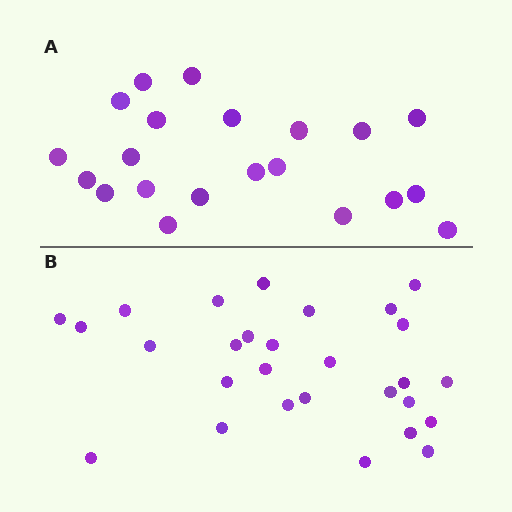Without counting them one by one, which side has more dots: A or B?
Region B (the bottom region) has more dots.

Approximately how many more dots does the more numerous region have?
Region B has roughly 8 or so more dots than region A.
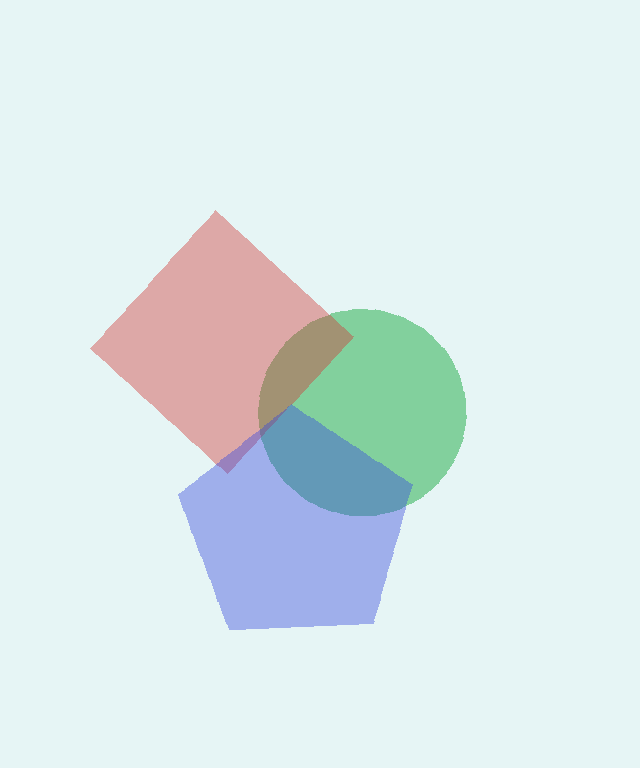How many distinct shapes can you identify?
There are 3 distinct shapes: a green circle, a red diamond, a blue pentagon.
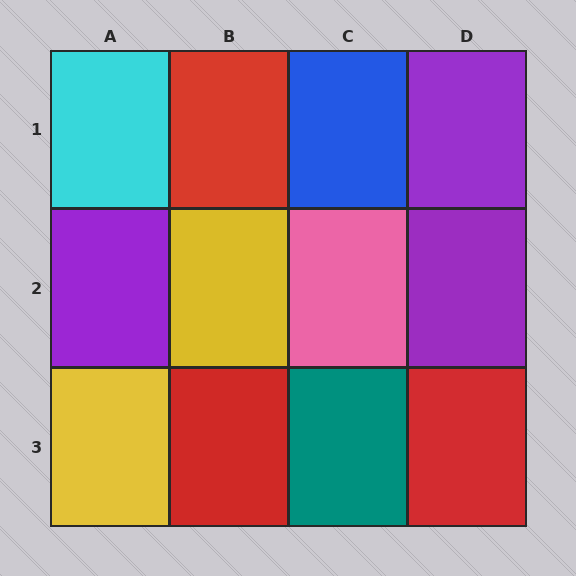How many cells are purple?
3 cells are purple.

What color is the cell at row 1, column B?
Red.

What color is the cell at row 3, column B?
Red.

***

### What to produce
Give back the material above exactly, but without its images.

### Task response
Without counting them one by one, which side has more dots: A or B?
Region B (the bottom region) has more dots.

Approximately how many more dots does the more numerous region have?
Region B has roughly 8 or so more dots than region A.
How many distinct shapes can you identify?
There are 3 distinct shapes: a green circle, a red diamond, a blue pentagon.
How many cells are purple?
3 cells are purple.

What color is the cell at row 1, column B?
Red.

What color is the cell at row 3, column B?
Red.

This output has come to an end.